"""

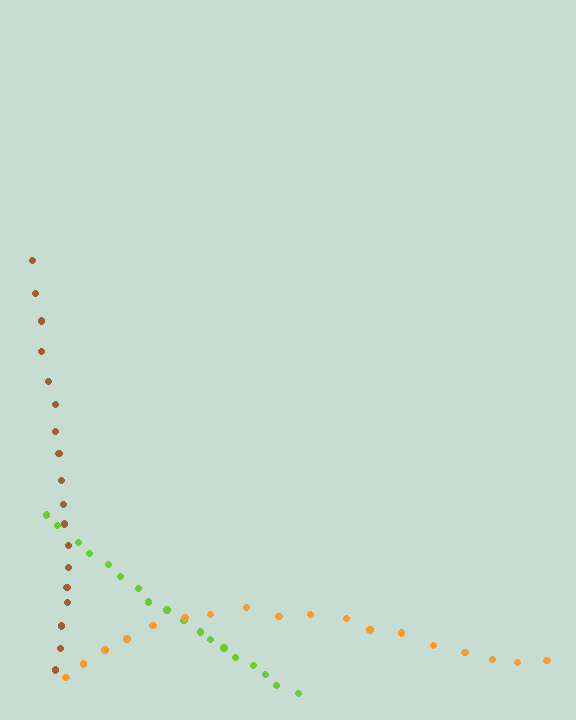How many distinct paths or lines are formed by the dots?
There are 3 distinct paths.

"""
"""

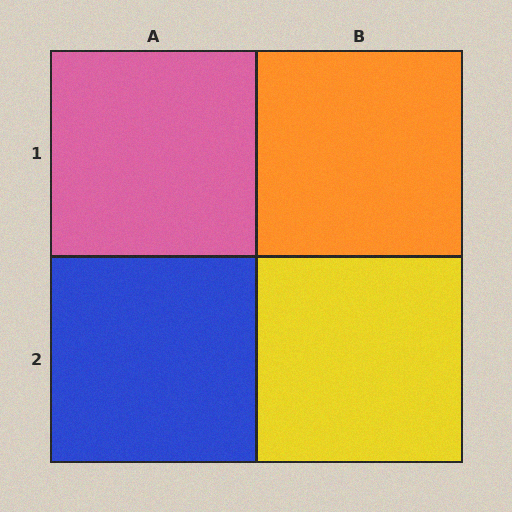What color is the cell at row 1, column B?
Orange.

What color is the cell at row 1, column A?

"""
"""

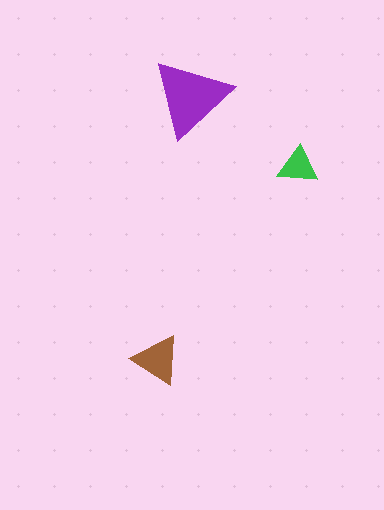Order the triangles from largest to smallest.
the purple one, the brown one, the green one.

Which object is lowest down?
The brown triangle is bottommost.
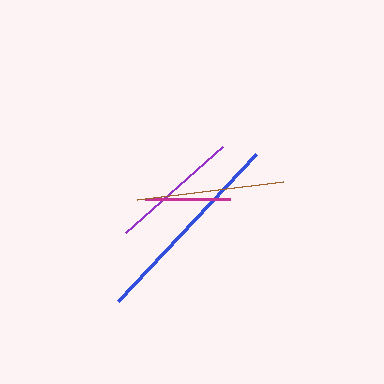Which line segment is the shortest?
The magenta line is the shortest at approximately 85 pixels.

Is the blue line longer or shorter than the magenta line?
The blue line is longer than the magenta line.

"""

DIRECTIONS.
Repeat exactly, and only, the lines from the one containing "What color is the cell at row 1, column B?" through the one containing "What color is the cell at row 1, column A?", both included, without the pictures.

TASK ANSWER.
What color is the cell at row 1, column B?
Orange.

What color is the cell at row 1, column A?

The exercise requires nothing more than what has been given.